● TASK TO CARRY OUT
Leave out the pictures and retype exactly the lines from the one with "What is the x-coordinate of E?" through the end of the records.

** begin EXERCISE INPUTS **

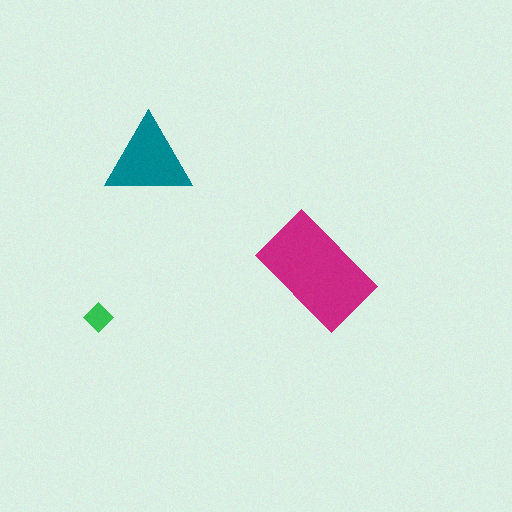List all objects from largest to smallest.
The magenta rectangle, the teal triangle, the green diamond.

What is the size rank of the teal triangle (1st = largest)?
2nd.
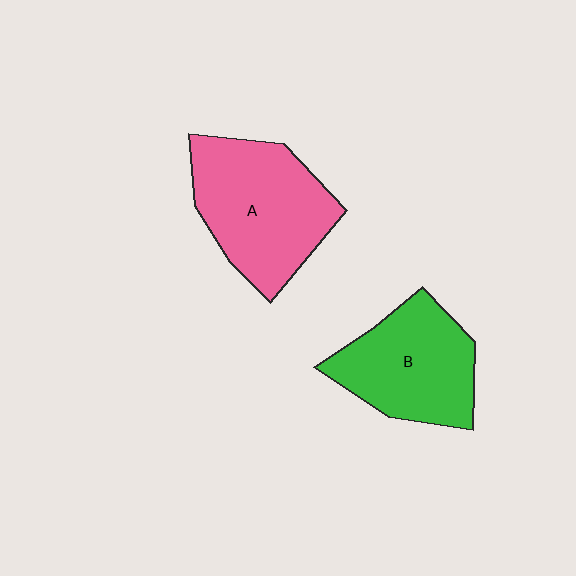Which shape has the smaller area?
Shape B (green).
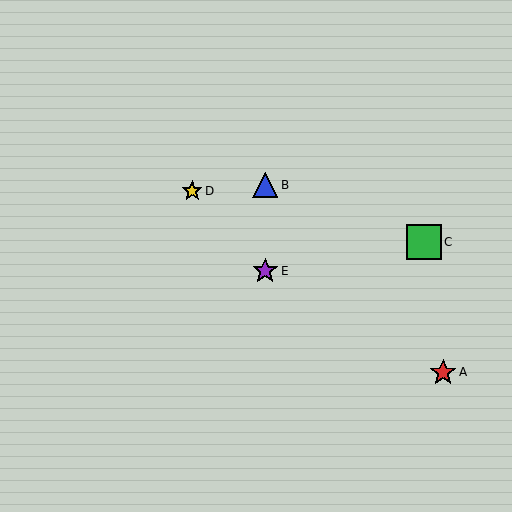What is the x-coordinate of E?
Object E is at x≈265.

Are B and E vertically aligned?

** end EXERCISE INPUTS **

● EXERCISE RESULT
What is the x-coordinate of E?
Object E is at x≈265.

Are B and E vertically aligned?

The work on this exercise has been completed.